§ TASK STATEMENT
A complete and exact copy of the data below is required.

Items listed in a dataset
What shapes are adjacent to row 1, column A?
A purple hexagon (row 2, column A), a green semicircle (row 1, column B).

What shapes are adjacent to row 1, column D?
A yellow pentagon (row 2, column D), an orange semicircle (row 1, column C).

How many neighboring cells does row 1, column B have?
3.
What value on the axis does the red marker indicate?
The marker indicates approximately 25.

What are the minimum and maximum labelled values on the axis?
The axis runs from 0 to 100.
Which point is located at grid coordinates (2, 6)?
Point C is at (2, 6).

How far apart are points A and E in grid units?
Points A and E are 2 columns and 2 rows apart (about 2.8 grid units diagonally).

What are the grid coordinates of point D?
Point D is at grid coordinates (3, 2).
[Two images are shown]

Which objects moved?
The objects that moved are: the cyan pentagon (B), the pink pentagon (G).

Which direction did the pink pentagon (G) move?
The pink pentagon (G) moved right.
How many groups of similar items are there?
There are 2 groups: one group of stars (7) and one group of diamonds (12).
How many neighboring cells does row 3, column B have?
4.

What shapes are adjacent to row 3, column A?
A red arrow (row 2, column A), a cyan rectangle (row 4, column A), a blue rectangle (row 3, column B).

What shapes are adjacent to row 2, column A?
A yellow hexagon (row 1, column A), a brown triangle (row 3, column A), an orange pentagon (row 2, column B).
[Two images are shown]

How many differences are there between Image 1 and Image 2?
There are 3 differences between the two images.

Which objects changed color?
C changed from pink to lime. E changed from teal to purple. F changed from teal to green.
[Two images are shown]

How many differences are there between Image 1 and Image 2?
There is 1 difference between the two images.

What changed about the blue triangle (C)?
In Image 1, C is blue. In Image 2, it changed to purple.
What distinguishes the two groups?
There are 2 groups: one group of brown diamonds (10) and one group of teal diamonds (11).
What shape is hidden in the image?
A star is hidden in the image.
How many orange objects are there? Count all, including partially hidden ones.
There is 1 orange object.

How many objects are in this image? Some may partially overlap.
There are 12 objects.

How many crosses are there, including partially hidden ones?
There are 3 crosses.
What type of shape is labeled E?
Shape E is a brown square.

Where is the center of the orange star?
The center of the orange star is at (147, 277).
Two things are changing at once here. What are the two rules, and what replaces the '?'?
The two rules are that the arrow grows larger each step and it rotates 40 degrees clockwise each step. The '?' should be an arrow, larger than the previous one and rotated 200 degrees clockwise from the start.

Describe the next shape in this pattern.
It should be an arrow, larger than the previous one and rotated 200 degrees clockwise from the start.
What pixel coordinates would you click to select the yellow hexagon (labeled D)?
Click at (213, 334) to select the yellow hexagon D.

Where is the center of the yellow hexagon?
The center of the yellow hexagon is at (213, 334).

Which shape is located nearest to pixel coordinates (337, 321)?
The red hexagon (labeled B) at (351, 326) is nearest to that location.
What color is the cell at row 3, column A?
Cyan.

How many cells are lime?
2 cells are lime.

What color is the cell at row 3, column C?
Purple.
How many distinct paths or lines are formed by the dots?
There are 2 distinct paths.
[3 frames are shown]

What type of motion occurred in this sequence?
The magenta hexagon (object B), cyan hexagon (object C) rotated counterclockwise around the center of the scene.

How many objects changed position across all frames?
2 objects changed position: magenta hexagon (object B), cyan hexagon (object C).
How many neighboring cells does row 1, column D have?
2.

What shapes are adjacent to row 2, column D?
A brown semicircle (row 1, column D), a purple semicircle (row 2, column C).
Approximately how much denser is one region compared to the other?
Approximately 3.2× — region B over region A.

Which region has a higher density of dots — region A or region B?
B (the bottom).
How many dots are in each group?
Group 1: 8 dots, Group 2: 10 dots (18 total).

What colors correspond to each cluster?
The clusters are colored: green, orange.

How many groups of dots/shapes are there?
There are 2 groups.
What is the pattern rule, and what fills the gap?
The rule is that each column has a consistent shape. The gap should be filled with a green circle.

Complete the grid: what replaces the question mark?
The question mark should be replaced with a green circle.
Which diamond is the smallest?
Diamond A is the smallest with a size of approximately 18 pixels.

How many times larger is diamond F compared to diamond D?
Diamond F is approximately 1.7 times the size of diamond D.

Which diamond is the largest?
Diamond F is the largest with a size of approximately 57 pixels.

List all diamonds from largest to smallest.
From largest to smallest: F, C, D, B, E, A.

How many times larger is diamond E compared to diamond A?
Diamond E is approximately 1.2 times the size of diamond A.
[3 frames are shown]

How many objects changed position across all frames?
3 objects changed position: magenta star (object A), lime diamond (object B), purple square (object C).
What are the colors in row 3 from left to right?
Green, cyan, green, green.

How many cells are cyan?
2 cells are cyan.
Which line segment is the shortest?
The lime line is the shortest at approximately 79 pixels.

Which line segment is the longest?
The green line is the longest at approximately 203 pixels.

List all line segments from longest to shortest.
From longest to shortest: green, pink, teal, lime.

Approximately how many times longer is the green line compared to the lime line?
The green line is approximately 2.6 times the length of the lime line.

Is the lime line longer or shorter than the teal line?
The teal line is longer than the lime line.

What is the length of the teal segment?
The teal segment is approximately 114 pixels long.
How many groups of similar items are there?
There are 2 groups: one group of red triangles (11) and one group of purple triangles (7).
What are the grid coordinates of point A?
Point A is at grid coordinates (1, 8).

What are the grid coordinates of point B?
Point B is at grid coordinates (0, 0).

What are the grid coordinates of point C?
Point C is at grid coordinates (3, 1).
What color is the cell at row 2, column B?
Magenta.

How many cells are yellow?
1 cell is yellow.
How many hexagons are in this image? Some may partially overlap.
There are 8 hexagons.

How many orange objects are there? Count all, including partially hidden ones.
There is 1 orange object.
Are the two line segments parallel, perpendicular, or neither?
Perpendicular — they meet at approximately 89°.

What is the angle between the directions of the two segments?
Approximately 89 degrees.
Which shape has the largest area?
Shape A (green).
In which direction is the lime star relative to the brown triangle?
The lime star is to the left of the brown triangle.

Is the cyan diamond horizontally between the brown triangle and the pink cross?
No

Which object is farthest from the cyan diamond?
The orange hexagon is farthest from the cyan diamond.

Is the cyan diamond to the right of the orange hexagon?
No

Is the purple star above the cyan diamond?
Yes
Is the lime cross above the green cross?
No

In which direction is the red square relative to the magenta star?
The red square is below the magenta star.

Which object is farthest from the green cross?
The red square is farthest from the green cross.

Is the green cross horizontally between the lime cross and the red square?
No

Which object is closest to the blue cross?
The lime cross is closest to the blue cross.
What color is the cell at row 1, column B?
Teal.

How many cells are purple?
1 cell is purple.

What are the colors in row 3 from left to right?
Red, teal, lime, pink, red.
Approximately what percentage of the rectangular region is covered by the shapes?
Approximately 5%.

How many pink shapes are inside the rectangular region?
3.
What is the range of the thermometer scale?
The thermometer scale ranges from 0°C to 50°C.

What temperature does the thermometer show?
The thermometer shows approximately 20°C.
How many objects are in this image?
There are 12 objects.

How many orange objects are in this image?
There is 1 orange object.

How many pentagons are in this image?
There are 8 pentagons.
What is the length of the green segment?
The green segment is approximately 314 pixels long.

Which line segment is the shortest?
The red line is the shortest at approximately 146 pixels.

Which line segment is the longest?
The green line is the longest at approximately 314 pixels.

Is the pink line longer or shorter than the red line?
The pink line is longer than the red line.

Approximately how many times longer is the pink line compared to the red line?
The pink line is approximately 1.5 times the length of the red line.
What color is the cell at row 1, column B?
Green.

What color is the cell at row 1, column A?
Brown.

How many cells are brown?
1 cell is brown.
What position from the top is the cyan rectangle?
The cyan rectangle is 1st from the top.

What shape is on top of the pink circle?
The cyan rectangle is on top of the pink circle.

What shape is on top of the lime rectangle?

§ YOUR RESPONSE
What shapes are adjacent to row 1, column A?
A purple hexagon (row 2, column A), a green semicircle (row 1, column B).

What shapes are adjacent to row 1, column D?
A yellow pentagon (row 2, column D), an orange semicircle (row 1, column C).

How many neighboring cells does row 1, column B have?
3.
What value on the axis does the red marker indicate?
The marker indicates approximately 25.

What are the minimum and maximum labelled values on the axis?
The axis runs from 0 to 100.
Which point is located at grid coordinates (2, 6)?
Point C is at (2, 6).

How far apart are points A and E in grid units?
Points A and E are 2 columns and 2 rows apart (about 2.8 grid units diagonally).

What are the grid coordinates of point D?
Point D is at grid coordinates (3, 2).
[Two images are shown]

Which objects moved?
The objects that moved are: the cyan pentagon (B), the pink pentagon (G).

Which direction did the pink pentagon (G) move?
The pink pentagon (G) moved right.
How many groups of similar items are there?
There are 2 groups: one group of stars (7) and one group of diamonds (12).
How many neighboring cells does row 3, column B have?
4.

What shapes are adjacent to row 3, column A?
A red arrow (row 2, column A), a cyan rectangle (row 4, column A), a blue rectangle (row 3, column B).

What shapes are adjacent to row 2, column A?
A yellow hexagon (row 1, column A), a brown triangle (row 3, column A), an orange pentagon (row 2, column B).
[Two images are shown]

How many differences are there between Image 1 and Image 2?
There are 3 differences between the two images.

Which objects changed color?
C changed from pink to lime. E changed from teal to purple. F changed from teal to green.
[Two images are shown]

How many differences are there between Image 1 and Image 2?
There is 1 difference between the two images.

What changed about the blue triangle (C)?
In Image 1, C is blue. In Image 2, it changed to purple.
What distinguishes the two groups?
There are 2 groups: one group of brown diamonds (10) and one group of teal diamonds (11).
What shape is hidden in the image?
A star is hidden in the image.
How many orange objects are there? Count all, including partially hidden ones.
There is 1 orange object.

How many objects are in this image? Some may partially overlap.
There are 12 objects.

How many crosses are there, including partially hidden ones?
There are 3 crosses.
What type of shape is labeled E?
Shape E is a brown square.

Where is the center of the orange star?
The center of the orange star is at (147, 277).
Two things are changing at once here. What are the two rules, and what replaces the '?'?
The two rules are that the arrow grows larger each step and it rotates 40 degrees clockwise each step. The '?' should be an arrow, larger than the previous one and rotated 200 degrees clockwise from the start.

Describe the next shape in this pattern.
It should be an arrow, larger than the previous one and rotated 200 degrees clockwise from the start.
What pixel coordinates would you click to select the yellow hexagon (labeled D)?
Click at (213, 334) to select the yellow hexagon D.

Where is the center of the yellow hexagon?
The center of the yellow hexagon is at (213, 334).

Which shape is located nearest to pixel coordinates (337, 321)?
The red hexagon (labeled B) at (351, 326) is nearest to that location.
What color is the cell at row 3, column A?
Cyan.

How many cells are lime?
2 cells are lime.

What color is the cell at row 3, column C?
Purple.
How many distinct paths or lines are formed by the dots?
There are 2 distinct paths.
[3 frames are shown]

What type of motion occurred in this sequence?
The magenta hexagon (object B), cyan hexagon (object C) rotated counterclockwise around the center of the scene.

How many objects changed position across all frames?
2 objects changed position: magenta hexagon (object B), cyan hexagon (object C).
How many neighboring cells does row 1, column D have?
2.

What shapes are adjacent to row 2, column D?
A brown semicircle (row 1, column D), a purple semicircle (row 2, column C).
Approximately how much denser is one region compared to the other?
Approximately 3.2× — region B over region A.

Which region has a higher density of dots — region A or region B?
B (the bottom).
How many dots are in each group?
Group 1: 8 dots, Group 2: 10 dots (18 total).

What colors correspond to each cluster?
The clusters are colored: green, orange.

How many groups of dots/shapes are there?
There are 2 groups.
What is the pattern rule, and what fills the gap?
The rule is that each column has a consistent shape. The gap should be filled with a green circle.

Complete the grid: what replaces the question mark?
The question mark should be replaced with a green circle.
Which diamond is the smallest?
Diamond A is the smallest with a size of approximately 18 pixels.

How many times larger is diamond F compared to diamond D?
Diamond F is approximately 1.7 times the size of diamond D.

Which diamond is the largest?
Diamond F is the largest with a size of approximately 57 pixels.

List all diamonds from largest to smallest.
From largest to smallest: F, C, D, B, E, A.

How many times larger is diamond E compared to diamond A?
Diamond E is approximately 1.2 times the size of diamond A.
[3 frames are shown]

How many objects changed position across all frames?
3 objects changed position: magenta star (object A), lime diamond (object B), purple square (object C).
What are the colors in row 3 from left to right?
Green, cyan, green, green.

How many cells are cyan?
2 cells are cyan.
Which line segment is the shortest?
The lime line is the shortest at approximately 79 pixels.

Which line segment is the longest?
The green line is the longest at approximately 203 pixels.

List all line segments from longest to shortest.
From longest to shortest: green, pink, teal, lime.

Approximately how many times longer is the green line compared to the lime line?
The green line is approximately 2.6 times the length of the lime line.

Is the lime line longer or shorter than the teal line?
The teal line is longer than the lime line.

What is the length of the teal segment?
The teal segment is approximately 114 pixels long.
How many groups of similar items are there?
There are 2 groups: one group of red triangles (11) and one group of purple triangles (7).
What are the grid coordinates of point A?
Point A is at grid coordinates (1, 8).

What are the grid coordinates of point B?
Point B is at grid coordinates (0, 0).

What are the grid coordinates of point C?
Point C is at grid coordinates (3, 1).
What color is the cell at row 2, column B?
Magenta.

How many cells are yellow?
1 cell is yellow.
How many hexagons are in this image? Some may partially overlap.
There are 8 hexagons.

How many orange objects are there? Count all, including partially hidden ones.
There is 1 orange object.
Are the two line segments parallel, perpendicular, or neither?
Perpendicular — they meet at approximately 89°.

What is the angle between the directions of the two segments?
Approximately 89 degrees.
Which shape has the largest area?
Shape A (green).
In which direction is the lime star relative to the brown triangle?
The lime star is to the left of the brown triangle.

Is the cyan diamond horizontally between the brown triangle and the pink cross?
No

Which object is farthest from the cyan diamond?
The orange hexagon is farthest from the cyan diamond.

Is the cyan diamond to the right of the orange hexagon?
No

Is the purple star above the cyan diamond?
Yes
Is the lime cross above the green cross?
No

In which direction is the red square relative to the magenta star?
The red square is below the magenta star.

Which object is farthest from the green cross?
The red square is farthest from the green cross.

Is the green cross horizontally between the lime cross and the red square?
No

Which object is closest to the blue cross?
The lime cross is closest to the blue cross.
What color is the cell at row 1, column B?
Teal.

How many cells are purple?
1 cell is purple.

What are the colors in row 3 from left to right?
Red, teal, lime, pink, red.
Approximately what percentage of the rectangular region is covered by the shapes?
Approximately 5%.

How many pink shapes are inside the rectangular region?
3.
What is the range of the thermometer scale?
The thermometer scale ranges from 0°C to 50°C.

What temperature does the thermometer show?
The thermometer shows approximately 20°C.
How many objects are in this image?
There are 12 objects.

How many orange objects are in this image?
There is 1 orange object.

How many pentagons are in this image?
There are 8 pentagons.
What is the length of the green segment?
The green segment is approximately 314 pixels long.

Which line segment is the shortest?
The red line is the shortest at approximately 146 pixels.

Which line segment is the longest?
The green line is the longest at approximately 314 pixels.

Is the pink line longer or shorter than the red line?
The pink line is longer than the red line.

Approximately how many times longer is the pink line compared to the red line?
The pink line is approximately 1.5 times the length of the red line.
What color is the cell at row 1, column B?
Green.

What color is the cell at row 1, column A?
Brown.

How many cells are brown?
1 cell is brown.
What position from the top is the cyan rectangle?
The cyan rectangle is 1st from the top.

What shape is on top of the pink circle?
The cyan rectangle is on top of the pink circle.

What shape is on top of the lime rectangle?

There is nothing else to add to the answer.